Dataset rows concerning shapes
╔══
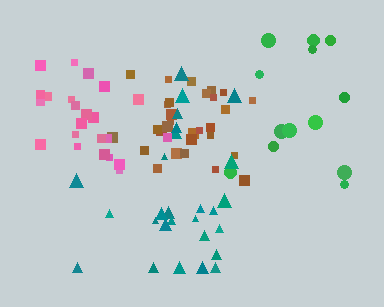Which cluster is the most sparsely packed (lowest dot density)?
Green.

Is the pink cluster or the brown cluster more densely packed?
Brown.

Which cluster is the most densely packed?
Brown.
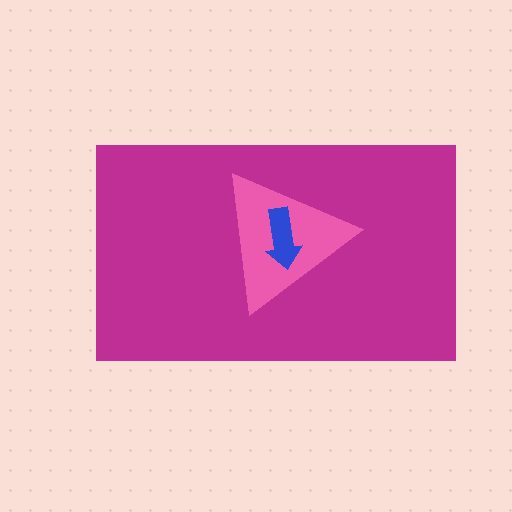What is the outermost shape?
The magenta rectangle.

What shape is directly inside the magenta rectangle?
The pink triangle.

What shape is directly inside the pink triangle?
The blue arrow.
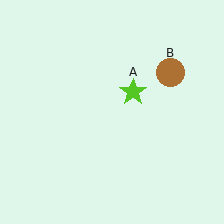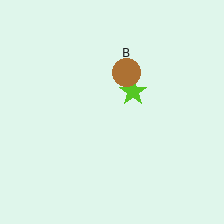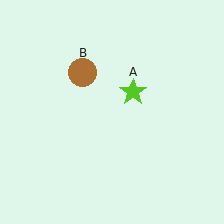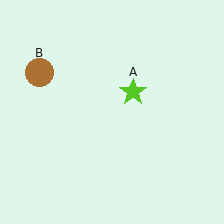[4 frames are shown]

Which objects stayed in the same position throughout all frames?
Lime star (object A) remained stationary.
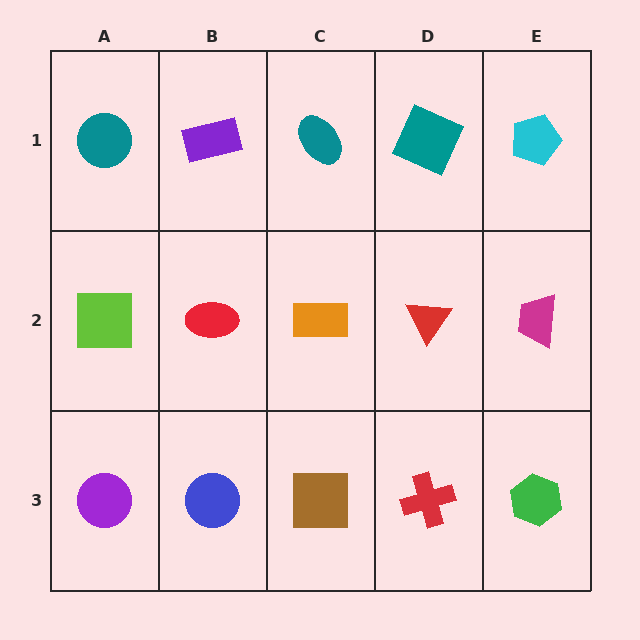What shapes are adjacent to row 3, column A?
A lime square (row 2, column A), a blue circle (row 3, column B).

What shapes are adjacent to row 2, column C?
A teal ellipse (row 1, column C), a brown square (row 3, column C), a red ellipse (row 2, column B), a red triangle (row 2, column D).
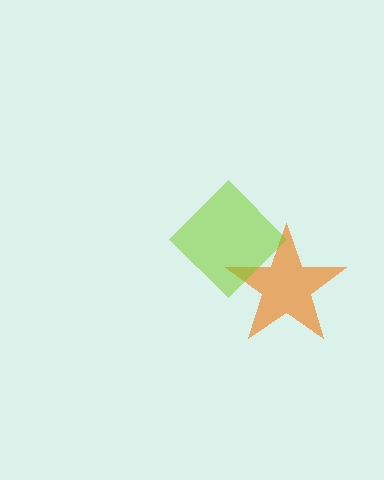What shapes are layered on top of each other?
The layered shapes are: an orange star, a lime diamond.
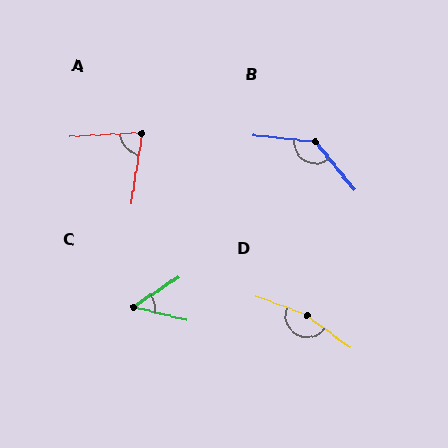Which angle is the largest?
D, at approximately 164 degrees.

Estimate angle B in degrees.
Approximately 135 degrees.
╚══
- _TASK TO CARRY OUT_
Exactly as written, return every line of the listing, but not the pictures.

- _OUTPUT FOR THIS TASK_
Which cluster is the most sparsely packed (lowest dot density)?
Green.

Is the pink cluster or the brown cluster more densely packed?
Brown.

Which cluster is the most densely packed?
Brown.
What is the outermost shape?
The magenta rectangle.

What shape is directly inside the magenta rectangle?
The pink triangle.

What shape is directly inside the pink triangle?
The blue arrow.
[4 frames are shown]

Which objects stayed in the same position throughout all frames?
Lime star (object A) remained stationary.
What shapes are adjacent to row 3, column A?
A lime square (row 2, column A), a blue circle (row 3, column B).

What shapes are adjacent to row 2, column C?
A teal ellipse (row 1, column C), a brown square (row 3, column C), a red ellipse (row 2, column B), a red triangle (row 2, column D).
What shapes are layered on top of each other?
The layered shapes are: an orange star, a lime diamond.
Which angle is the largest?
D, at approximately 164 degrees.

Estimate angle B in degrees.
Approximately 135 degrees.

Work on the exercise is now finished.